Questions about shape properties
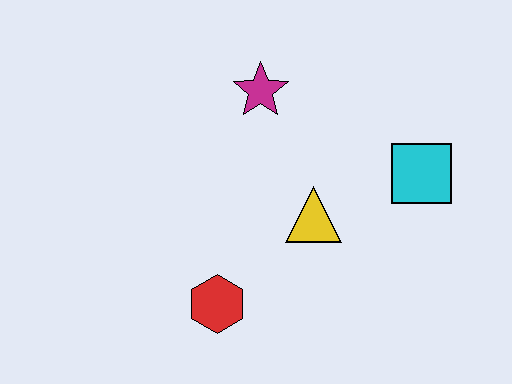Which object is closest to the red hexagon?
The yellow triangle is closest to the red hexagon.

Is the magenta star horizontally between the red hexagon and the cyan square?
Yes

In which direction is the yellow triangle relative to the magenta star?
The yellow triangle is below the magenta star.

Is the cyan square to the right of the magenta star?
Yes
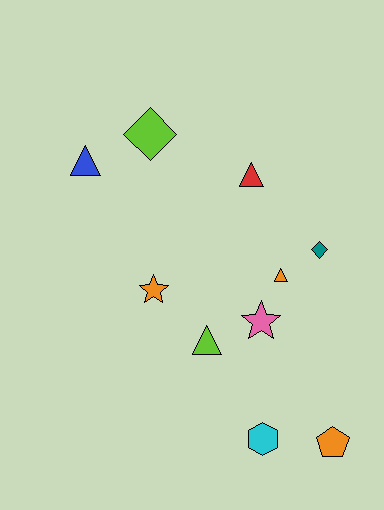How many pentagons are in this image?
There is 1 pentagon.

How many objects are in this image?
There are 10 objects.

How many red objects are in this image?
There is 1 red object.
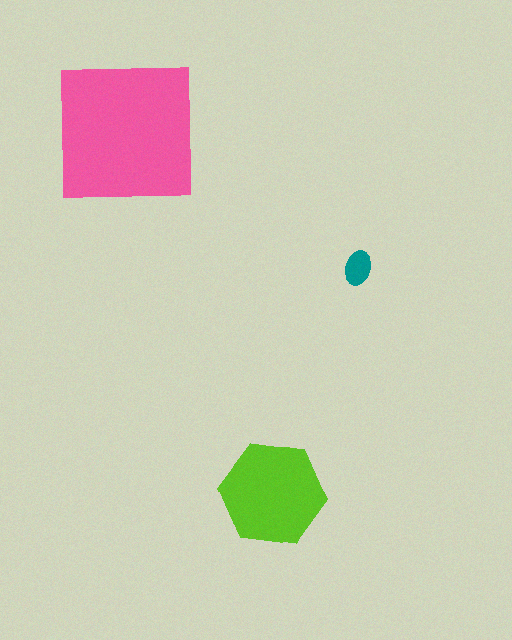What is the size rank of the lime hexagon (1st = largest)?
2nd.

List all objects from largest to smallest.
The pink square, the lime hexagon, the teal ellipse.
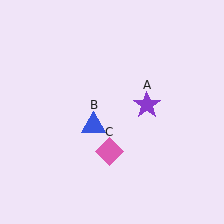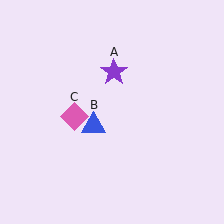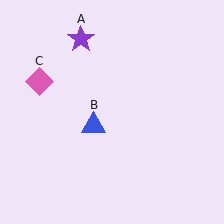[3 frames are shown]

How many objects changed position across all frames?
2 objects changed position: purple star (object A), pink diamond (object C).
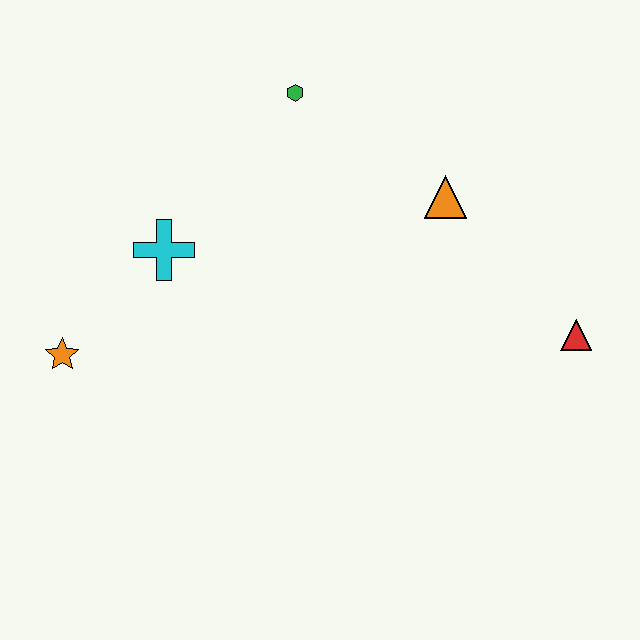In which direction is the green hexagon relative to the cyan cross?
The green hexagon is above the cyan cross.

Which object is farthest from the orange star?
The red triangle is farthest from the orange star.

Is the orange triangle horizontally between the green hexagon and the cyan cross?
No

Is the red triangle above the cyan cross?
No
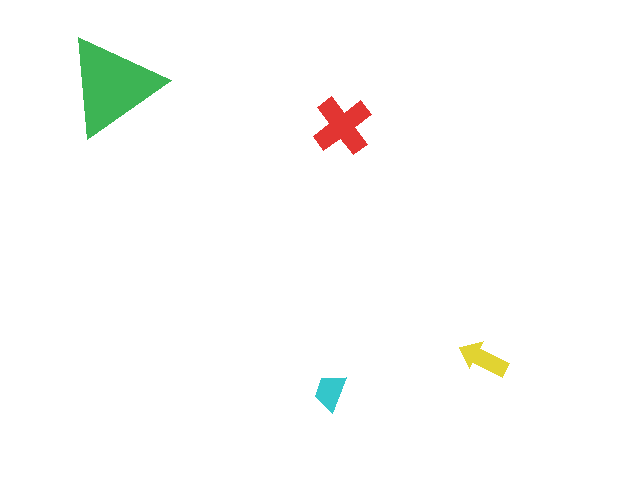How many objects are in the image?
There are 4 objects in the image.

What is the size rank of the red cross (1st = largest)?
2nd.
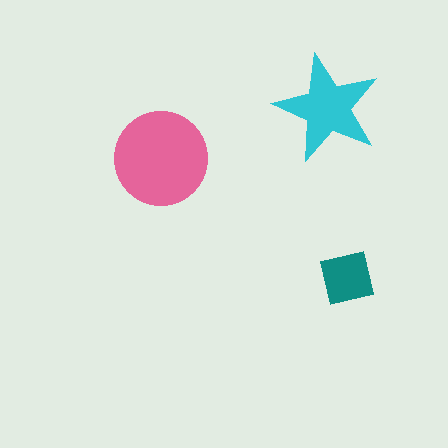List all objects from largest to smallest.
The pink circle, the cyan star, the teal square.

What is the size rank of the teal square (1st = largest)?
3rd.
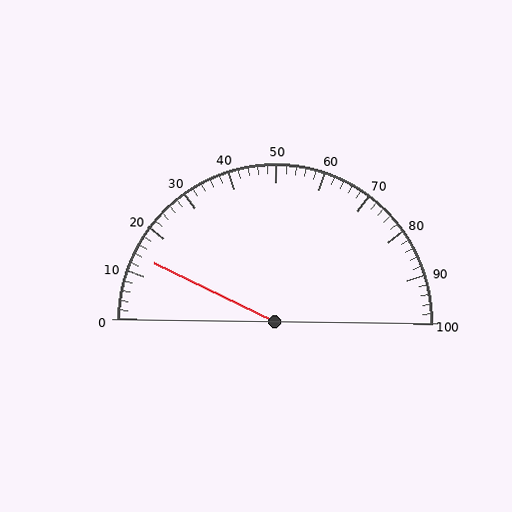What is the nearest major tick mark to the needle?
The nearest major tick mark is 10.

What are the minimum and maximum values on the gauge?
The gauge ranges from 0 to 100.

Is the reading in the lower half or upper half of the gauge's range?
The reading is in the lower half of the range (0 to 100).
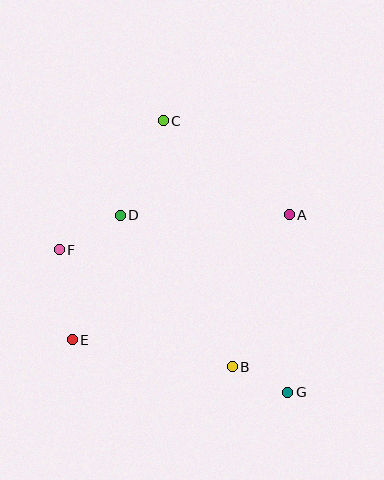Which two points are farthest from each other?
Points C and G are farthest from each other.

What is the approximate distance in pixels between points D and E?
The distance between D and E is approximately 133 pixels.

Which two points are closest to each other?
Points B and G are closest to each other.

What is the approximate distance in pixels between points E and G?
The distance between E and G is approximately 222 pixels.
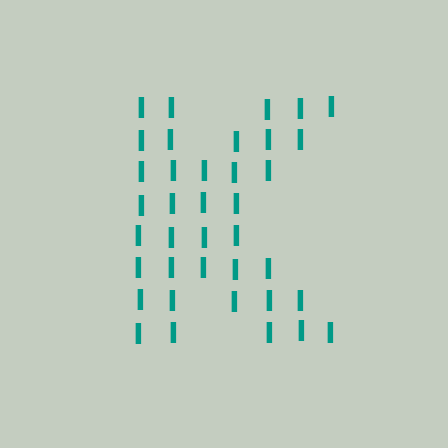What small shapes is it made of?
It is made of small letter I's.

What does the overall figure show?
The overall figure shows the letter K.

- **STATED TASK**:
Transcribe the preceding listing in its entirety and with exact wording, leaving out pictures.

- **OUTPUT OF THE EXERCISE**:
Which object is closest to the red hexagon?
The yellow triangle is closest to the red hexagon.

Is the magenta star horizontally between the red hexagon and the cyan square?
Yes

In which direction is the yellow triangle relative to the magenta star?
The yellow triangle is below the magenta star.

Is the cyan square to the right of the magenta star?
Yes
How many pentagons are in this image?
There is 1 pentagon.

How many objects are in this image?
There are 10 objects.

How many red objects are in this image?
There is 1 red object.
What is the size rank of the lime hexagon (1st = largest)?
2nd.

List all objects from largest to smallest.
The pink square, the lime hexagon, the teal ellipse.
[3 frames are shown]

How many objects changed position across all frames?
2 objects changed position: purple star (object A), pink diamond (object C).
In which direction is the green hexagon relative to the cyan cross?
The green hexagon is above the cyan cross.

Which object is farthest from the orange star?
The red triangle is farthest from the orange star.

Is the orange triangle horizontally between the green hexagon and the cyan cross?
No

Is the red triangle above the cyan cross?
No
How many objects are in the image?
There are 4 objects in the image.

What is the size rank of the red cross (1st = largest)?
2nd.
List all objects from largest to smallest.
The pink circle, the cyan star, the teal square.

What is the size rank of the teal square (1st = largest)?
3rd.
What is the nearest major tick mark to the needle?
The nearest major tick mark is 10.

What are the minimum and maximum values on the gauge?
The gauge ranges from 0 to 100.

Is the reading in the lower half or upper half of the gauge's range?
The reading is in the lower half of the range (0 to 100).
Which two points are farthest from each other?
Points C and G are farthest from each other.

What is the approximate distance in pixels between points D and E?
The distance between D and E is approximately 133 pixels.

Which two points are closest to each other?
Points B and G are closest to each other.

What is the approximate distance in pixels between points E and G?
The distance between E and G is approximately 222 pixels.
What small shapes is it made of?
It is made of small letter I's.

What does the overall figure show?
The overall figure shows the letter K.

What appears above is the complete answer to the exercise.